# Input rows
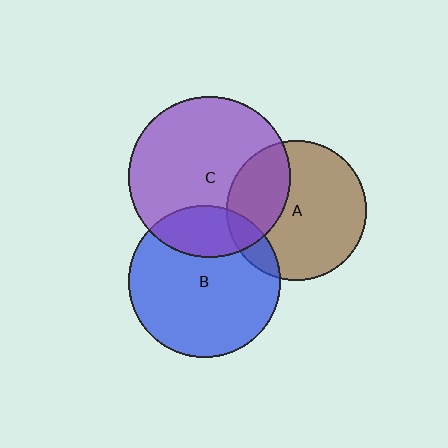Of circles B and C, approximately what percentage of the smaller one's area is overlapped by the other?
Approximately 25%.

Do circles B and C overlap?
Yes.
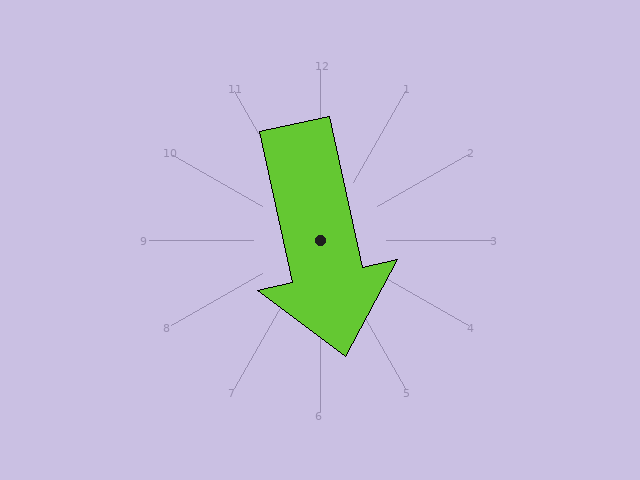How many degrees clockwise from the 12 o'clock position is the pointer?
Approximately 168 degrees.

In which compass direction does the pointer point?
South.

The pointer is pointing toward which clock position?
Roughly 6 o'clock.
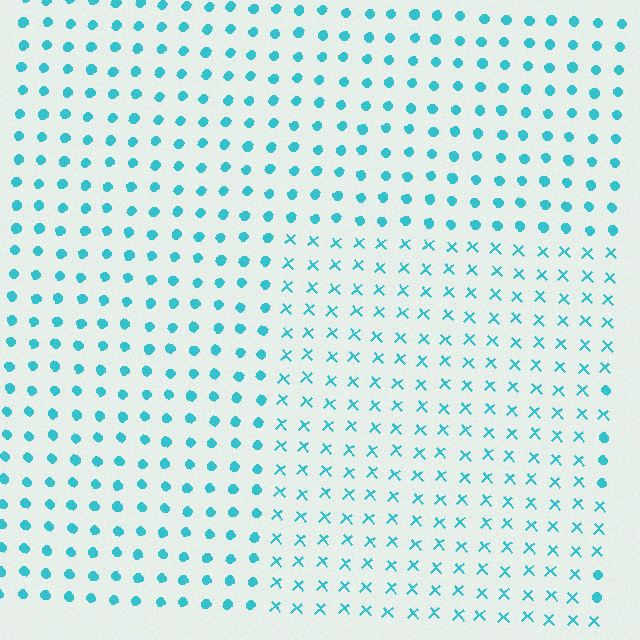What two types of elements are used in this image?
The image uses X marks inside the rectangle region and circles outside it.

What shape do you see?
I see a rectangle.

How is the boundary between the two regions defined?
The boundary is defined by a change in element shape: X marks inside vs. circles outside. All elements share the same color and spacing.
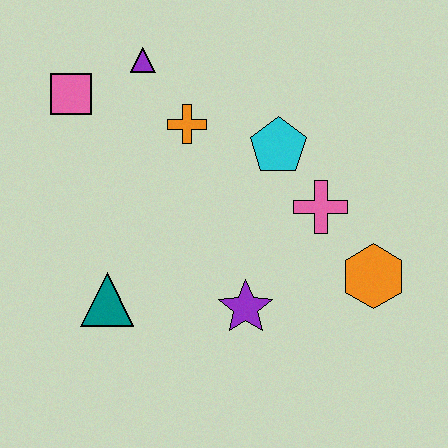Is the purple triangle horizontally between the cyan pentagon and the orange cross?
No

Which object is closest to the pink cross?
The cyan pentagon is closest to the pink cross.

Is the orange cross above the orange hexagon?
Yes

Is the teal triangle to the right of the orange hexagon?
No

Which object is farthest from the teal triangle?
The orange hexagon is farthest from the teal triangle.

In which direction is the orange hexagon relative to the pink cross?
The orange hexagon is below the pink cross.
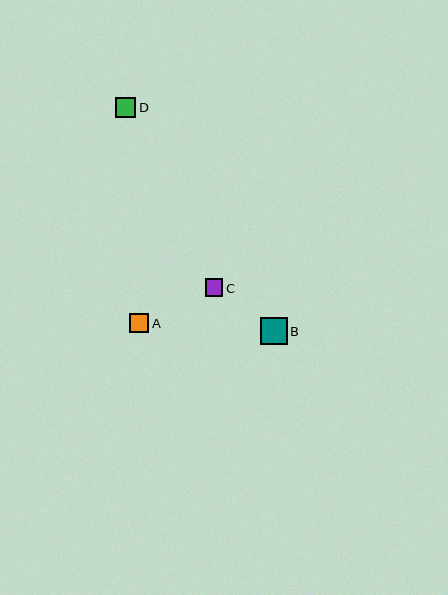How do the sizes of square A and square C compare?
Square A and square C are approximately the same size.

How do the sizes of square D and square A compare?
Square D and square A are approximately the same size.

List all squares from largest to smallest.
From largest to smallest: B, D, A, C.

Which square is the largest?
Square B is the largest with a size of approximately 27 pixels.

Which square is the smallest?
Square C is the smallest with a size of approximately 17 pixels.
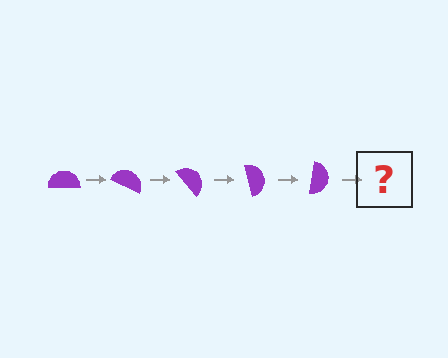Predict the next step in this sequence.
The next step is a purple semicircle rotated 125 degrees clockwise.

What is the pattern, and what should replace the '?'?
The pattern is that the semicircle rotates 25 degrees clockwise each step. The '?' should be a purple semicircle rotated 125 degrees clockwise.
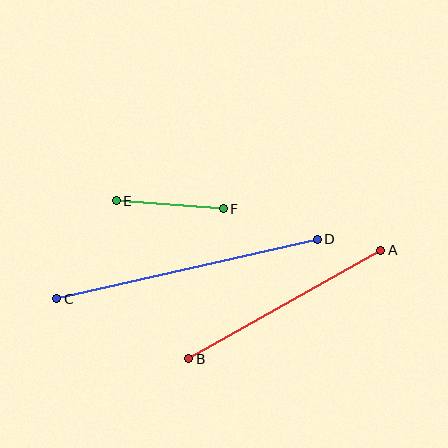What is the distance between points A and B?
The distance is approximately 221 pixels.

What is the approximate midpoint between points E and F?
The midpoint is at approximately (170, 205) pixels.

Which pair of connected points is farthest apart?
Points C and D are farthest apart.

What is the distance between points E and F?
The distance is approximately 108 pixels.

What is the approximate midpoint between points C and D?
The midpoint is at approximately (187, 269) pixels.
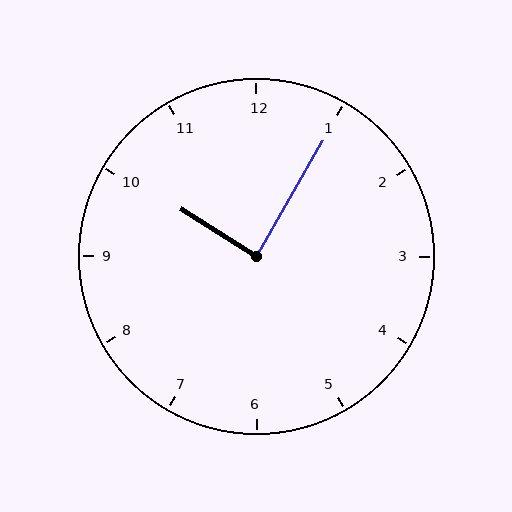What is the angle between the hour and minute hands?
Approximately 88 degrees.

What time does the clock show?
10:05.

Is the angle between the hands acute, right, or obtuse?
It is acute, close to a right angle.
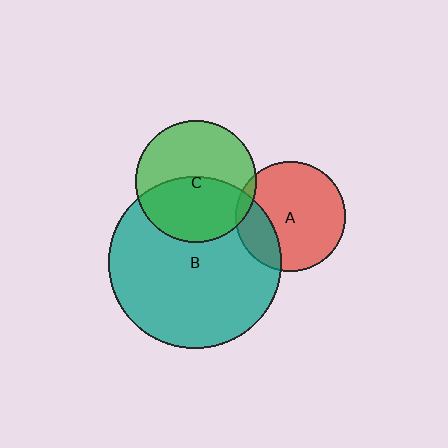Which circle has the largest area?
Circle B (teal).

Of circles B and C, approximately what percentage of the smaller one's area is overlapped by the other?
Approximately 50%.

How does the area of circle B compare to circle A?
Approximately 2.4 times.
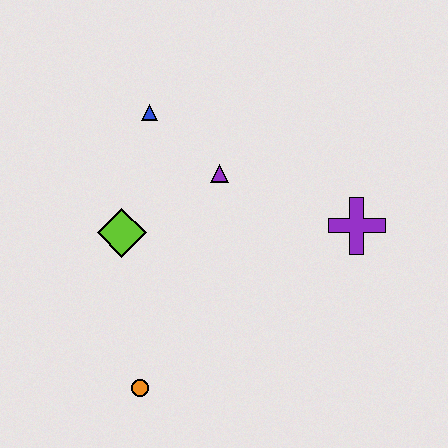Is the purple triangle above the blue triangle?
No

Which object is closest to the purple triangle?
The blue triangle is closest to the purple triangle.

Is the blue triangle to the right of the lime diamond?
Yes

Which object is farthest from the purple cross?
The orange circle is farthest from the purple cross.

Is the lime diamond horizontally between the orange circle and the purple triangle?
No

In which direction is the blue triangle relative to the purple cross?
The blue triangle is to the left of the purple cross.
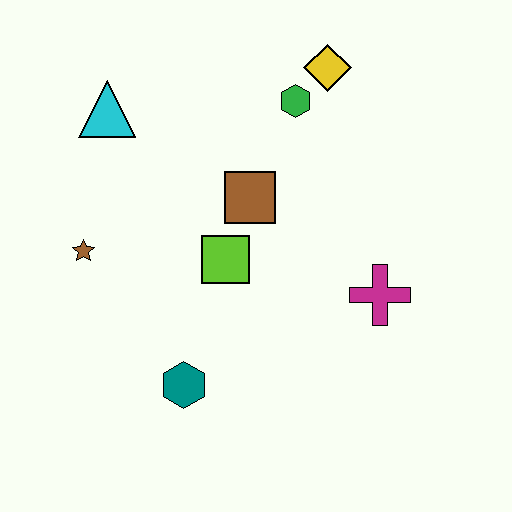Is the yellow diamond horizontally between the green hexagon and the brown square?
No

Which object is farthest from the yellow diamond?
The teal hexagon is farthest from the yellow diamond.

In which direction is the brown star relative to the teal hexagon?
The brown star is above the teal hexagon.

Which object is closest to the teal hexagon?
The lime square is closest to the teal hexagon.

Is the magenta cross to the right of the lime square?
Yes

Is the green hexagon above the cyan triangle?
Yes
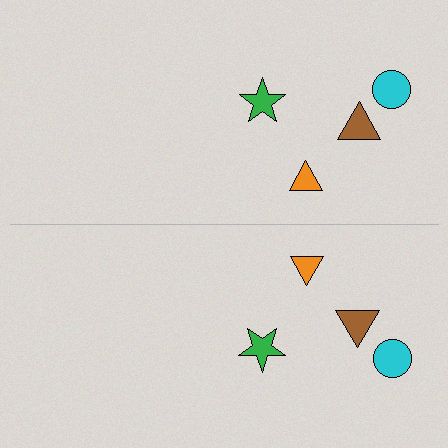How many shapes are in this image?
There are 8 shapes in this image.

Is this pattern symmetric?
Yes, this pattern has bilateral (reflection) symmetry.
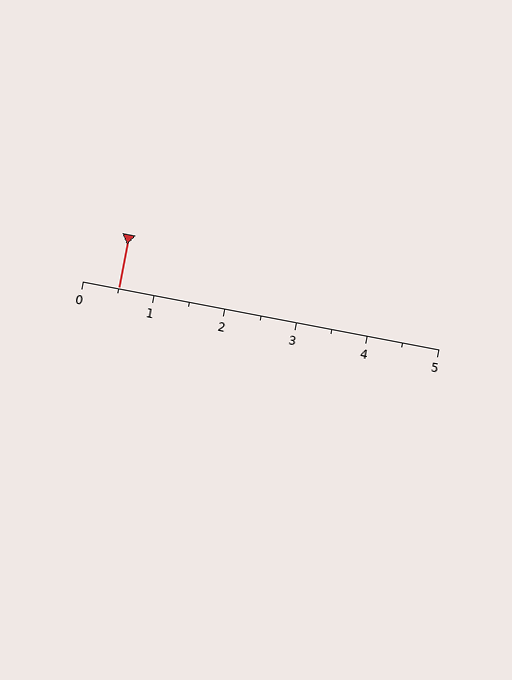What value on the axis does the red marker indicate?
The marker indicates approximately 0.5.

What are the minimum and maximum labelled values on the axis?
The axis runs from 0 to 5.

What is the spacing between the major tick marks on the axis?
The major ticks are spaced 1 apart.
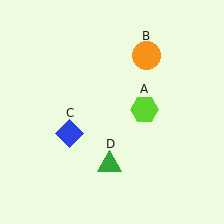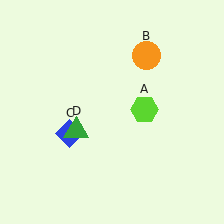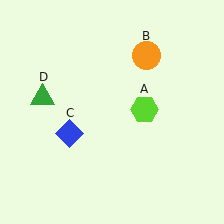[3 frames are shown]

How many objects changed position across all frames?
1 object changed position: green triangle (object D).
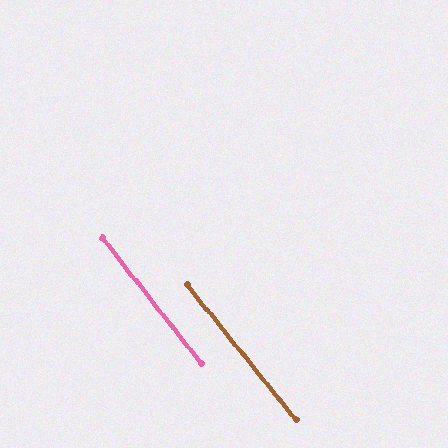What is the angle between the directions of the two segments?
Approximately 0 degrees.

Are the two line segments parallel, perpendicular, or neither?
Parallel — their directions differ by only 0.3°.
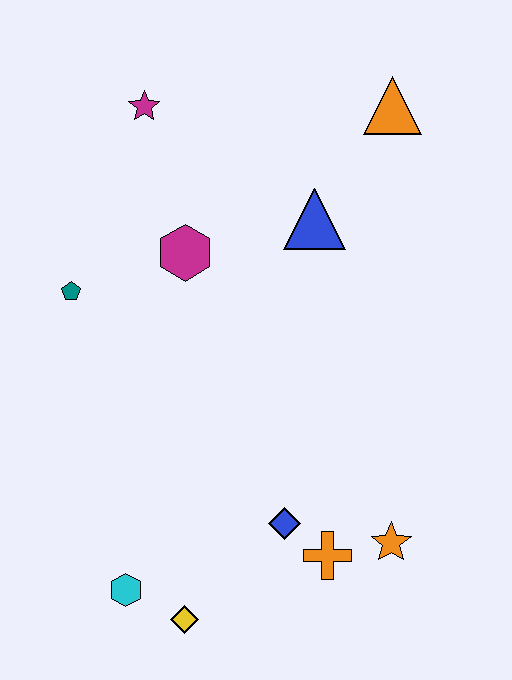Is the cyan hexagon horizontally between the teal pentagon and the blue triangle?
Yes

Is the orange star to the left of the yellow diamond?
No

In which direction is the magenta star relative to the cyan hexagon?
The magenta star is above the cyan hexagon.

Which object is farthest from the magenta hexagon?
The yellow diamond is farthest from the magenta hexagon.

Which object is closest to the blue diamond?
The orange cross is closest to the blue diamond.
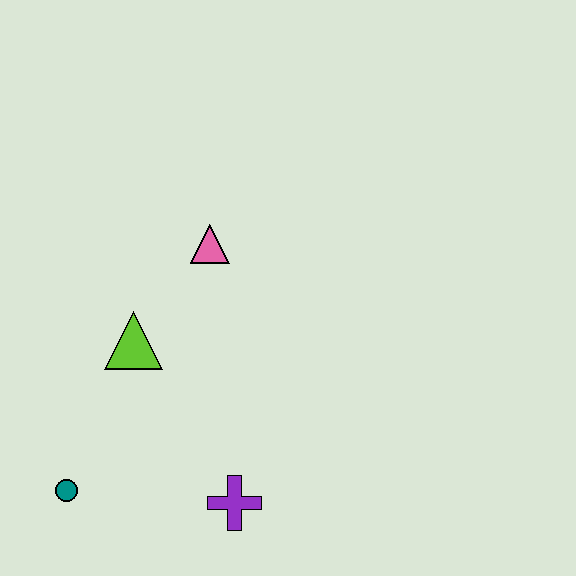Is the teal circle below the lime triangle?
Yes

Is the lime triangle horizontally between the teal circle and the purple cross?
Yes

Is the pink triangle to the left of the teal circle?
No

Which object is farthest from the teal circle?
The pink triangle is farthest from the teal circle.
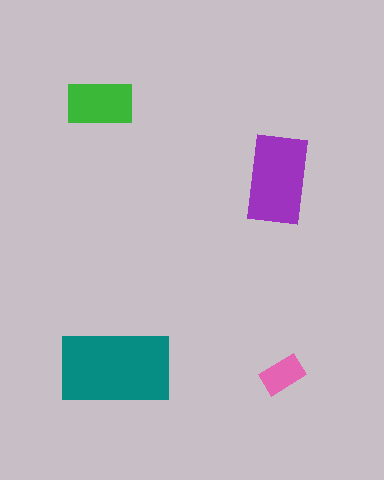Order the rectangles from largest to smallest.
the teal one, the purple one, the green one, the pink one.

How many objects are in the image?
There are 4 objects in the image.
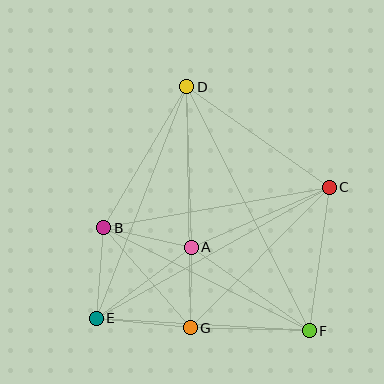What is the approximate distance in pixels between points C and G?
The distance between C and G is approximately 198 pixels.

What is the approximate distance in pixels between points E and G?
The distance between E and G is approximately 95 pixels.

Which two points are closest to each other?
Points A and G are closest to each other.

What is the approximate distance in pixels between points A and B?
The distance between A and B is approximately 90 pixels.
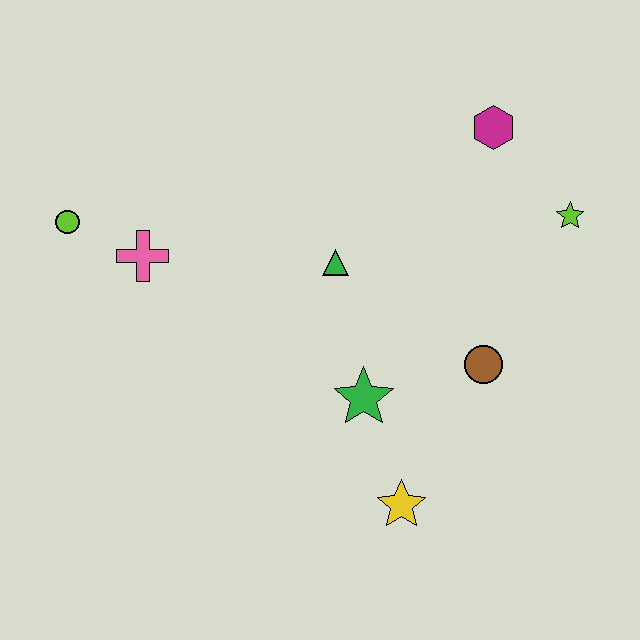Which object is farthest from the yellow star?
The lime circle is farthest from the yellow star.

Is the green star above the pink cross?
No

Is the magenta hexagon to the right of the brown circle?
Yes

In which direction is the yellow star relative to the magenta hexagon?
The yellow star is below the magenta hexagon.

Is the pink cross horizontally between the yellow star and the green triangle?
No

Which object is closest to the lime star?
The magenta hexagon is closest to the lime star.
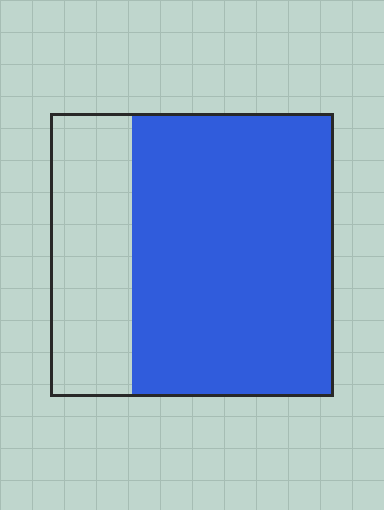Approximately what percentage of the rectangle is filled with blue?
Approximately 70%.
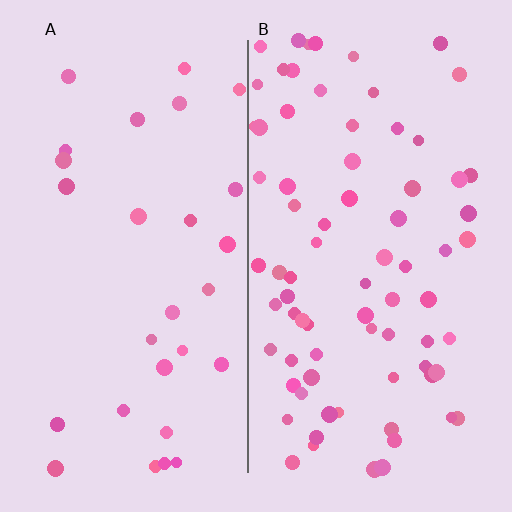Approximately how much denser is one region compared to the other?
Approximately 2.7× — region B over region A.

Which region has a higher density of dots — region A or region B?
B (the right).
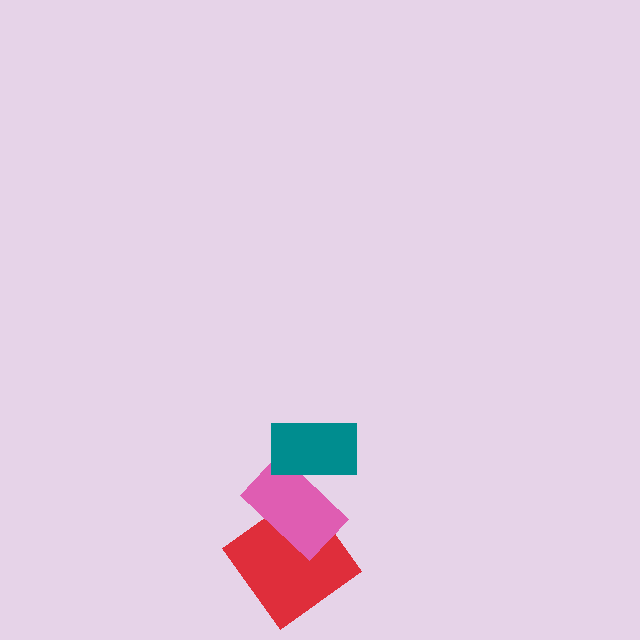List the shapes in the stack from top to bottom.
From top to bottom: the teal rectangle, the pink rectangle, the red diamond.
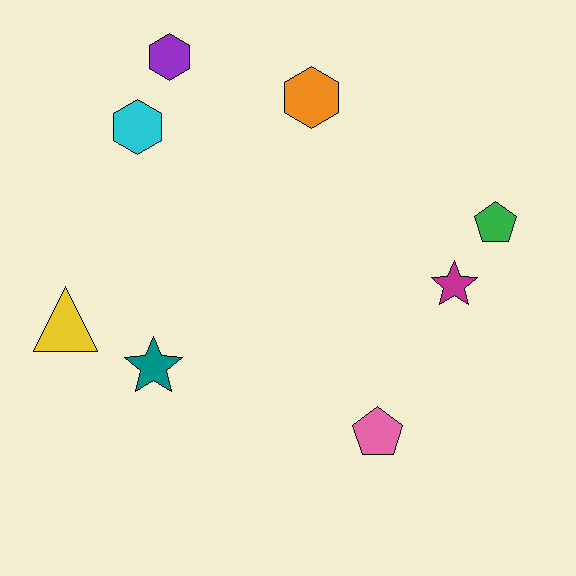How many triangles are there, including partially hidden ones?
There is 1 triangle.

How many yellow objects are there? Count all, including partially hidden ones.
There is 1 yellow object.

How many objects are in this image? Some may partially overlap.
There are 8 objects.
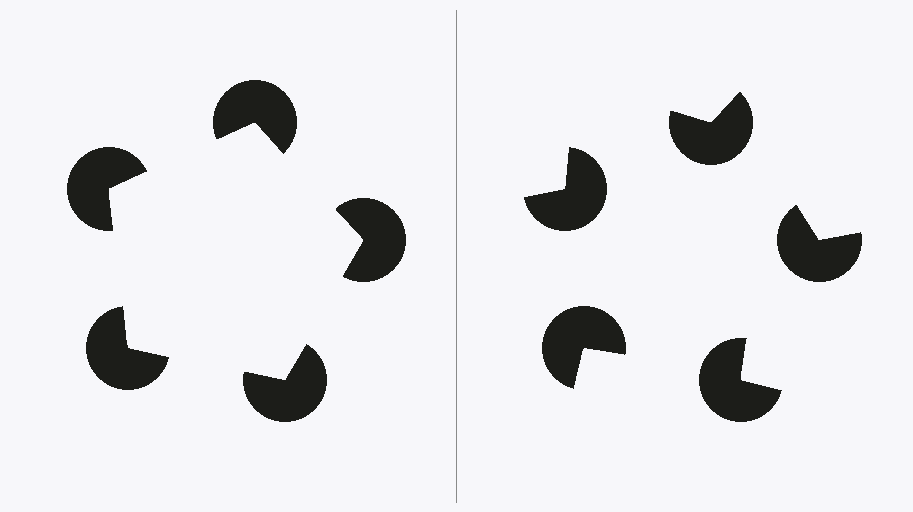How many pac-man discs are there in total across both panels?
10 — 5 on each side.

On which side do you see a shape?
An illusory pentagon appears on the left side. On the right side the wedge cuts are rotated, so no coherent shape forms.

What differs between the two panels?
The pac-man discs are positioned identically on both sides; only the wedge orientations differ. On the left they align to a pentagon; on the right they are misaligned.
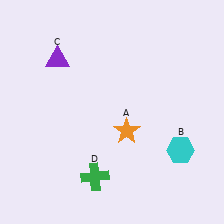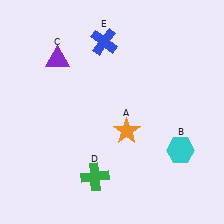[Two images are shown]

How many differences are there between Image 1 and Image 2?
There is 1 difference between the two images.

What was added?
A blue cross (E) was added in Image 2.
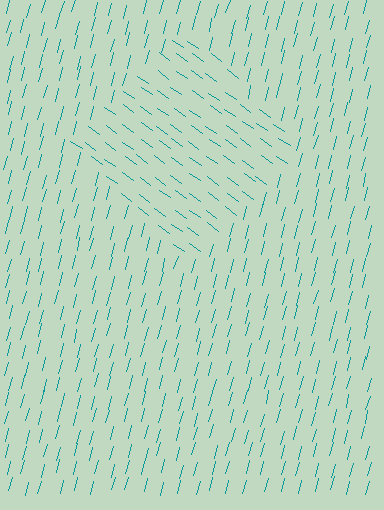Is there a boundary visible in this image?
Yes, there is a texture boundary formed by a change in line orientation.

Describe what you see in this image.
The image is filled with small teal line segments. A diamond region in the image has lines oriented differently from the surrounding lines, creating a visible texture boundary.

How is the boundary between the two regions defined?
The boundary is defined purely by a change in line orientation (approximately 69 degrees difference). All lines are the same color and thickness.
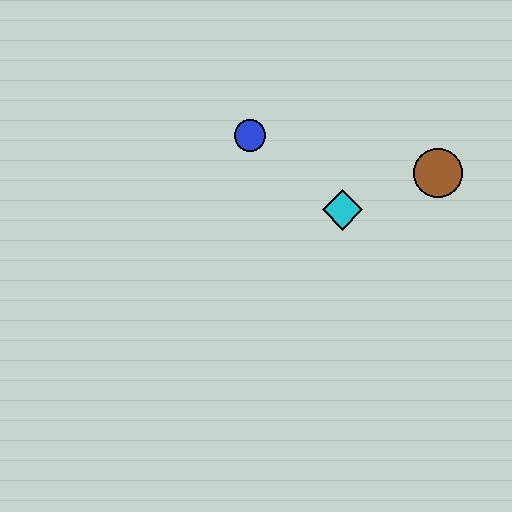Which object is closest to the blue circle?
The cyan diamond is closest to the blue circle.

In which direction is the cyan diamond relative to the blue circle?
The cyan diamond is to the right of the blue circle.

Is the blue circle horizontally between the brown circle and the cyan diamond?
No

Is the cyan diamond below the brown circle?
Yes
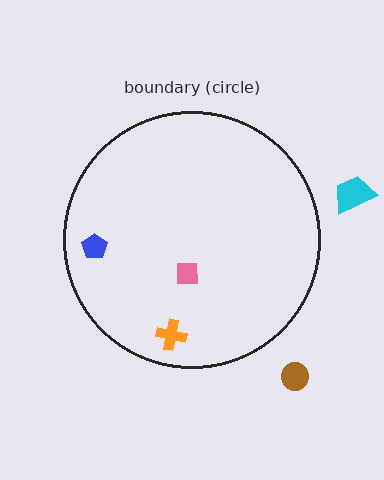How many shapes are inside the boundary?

# Problem statement
Leaving out the pictures, extract the stretch from the line holding "Which object is farthest from the yellow star?" through the line holding "[Two images are shown]", word for word.

# Solution for this problem
Which object is farthest from the yellow star?
The lime circle is farthest from the yellow star.

Is the green star above the pink cross?
No

Is the magenta hexagon to the right of the brown circle?
Yes

In which direction is the yellow star relative to the magenta hexagon?
The yellow star is below the magenta hexagon.

Is the pink cross horizontally between the yellow star and the green triangle?
No

Which object is closest to the lime star?
The magenta hexagon is closest to the lime star.
Approximately what percentage of the rectangle is filled with blue?
Approximately 70%.
Approximately how much denser is one region compared to the other?
Approximately 2.7× — region B over region A.

Which region has a higher density of dots — region A or region B?
B (the right).
List the shapes in the stack from top to bottom.
From top to bottom: the teal rectangle, the pink rectangle, the red diamond.
How many triangles are there, including partially hidden ones?
There is 1 triangle.

How many yellow objects are there? Count all, including partially hidden ones.
There is 1 yellow object.

How many objects are in this image? Some may partially overlap.
There are 8 objects.
How many pac-man discs are there in total across both panels?
10 — 5 on each side.

On which side do you see a shape?
An illusory pentagon appears on the left side. On the right side the wedge cuts are rotated, so no coherent shape forms.

What differs between the two panels?
The pac-man discs are positioned identically on both sides; only the wedge orientations differ. On the left they align to a pentagon; on the right they are misaligned.
[Two images are shown]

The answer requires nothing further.